Render the lines below, from the one containing "Detect all sneakers" through the one containing "top-left (716, 542), bottom-right (747, 581)", inclusive, as a JSON list of strings with one string per line, skipping any blank lines.

_DATA LINES_:
::::::::::
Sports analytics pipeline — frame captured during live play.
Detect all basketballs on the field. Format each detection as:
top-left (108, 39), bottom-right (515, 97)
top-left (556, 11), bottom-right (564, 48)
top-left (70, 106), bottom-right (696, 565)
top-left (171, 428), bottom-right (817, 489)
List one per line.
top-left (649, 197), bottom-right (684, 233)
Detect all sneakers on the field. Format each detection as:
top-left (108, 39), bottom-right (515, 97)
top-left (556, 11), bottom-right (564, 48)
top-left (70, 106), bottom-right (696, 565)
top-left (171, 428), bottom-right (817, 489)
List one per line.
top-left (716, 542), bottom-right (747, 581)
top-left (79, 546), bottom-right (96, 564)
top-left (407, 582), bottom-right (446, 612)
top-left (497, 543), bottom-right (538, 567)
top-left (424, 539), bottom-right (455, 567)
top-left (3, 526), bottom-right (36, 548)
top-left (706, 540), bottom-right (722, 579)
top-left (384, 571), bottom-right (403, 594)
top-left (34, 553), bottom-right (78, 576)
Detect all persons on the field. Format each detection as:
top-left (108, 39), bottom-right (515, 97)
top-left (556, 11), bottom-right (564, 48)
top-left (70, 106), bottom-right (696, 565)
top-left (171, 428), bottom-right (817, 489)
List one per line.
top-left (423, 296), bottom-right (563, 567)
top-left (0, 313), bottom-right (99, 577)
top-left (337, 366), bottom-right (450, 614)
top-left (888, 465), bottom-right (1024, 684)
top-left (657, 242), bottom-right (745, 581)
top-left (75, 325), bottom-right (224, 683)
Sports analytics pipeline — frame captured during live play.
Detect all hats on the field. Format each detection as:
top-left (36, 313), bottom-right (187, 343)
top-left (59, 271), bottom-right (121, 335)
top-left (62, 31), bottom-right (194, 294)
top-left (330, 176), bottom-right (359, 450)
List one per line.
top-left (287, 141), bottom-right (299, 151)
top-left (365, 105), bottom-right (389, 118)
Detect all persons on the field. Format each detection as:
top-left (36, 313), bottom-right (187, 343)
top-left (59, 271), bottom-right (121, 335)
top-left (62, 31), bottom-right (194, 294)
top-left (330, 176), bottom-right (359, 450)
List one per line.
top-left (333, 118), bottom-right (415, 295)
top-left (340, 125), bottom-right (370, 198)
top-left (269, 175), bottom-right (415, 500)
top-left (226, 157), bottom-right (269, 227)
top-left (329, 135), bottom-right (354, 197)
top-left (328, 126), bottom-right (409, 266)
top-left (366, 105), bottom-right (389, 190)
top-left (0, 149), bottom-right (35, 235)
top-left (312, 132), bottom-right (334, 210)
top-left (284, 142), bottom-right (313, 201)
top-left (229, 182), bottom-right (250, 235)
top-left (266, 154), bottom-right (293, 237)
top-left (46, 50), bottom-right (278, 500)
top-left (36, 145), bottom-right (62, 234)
::::::::::
_RESPONSE TO THE EXERCISE_:
[
  "Detect all sneakers on the field. Format each detection as:",
  "top-left (108, 39), bottom-right (515, 97)",
  "top-left (556, 11), bottom-right (564, 48)",
  "top-left (70, 106), bottom-right (696, 565)",
  "top-left (171, 428), bottom-right (817, 489)",
  "List one per line.",
  "top-left (716, 542), bottom-right (747, 581)"
]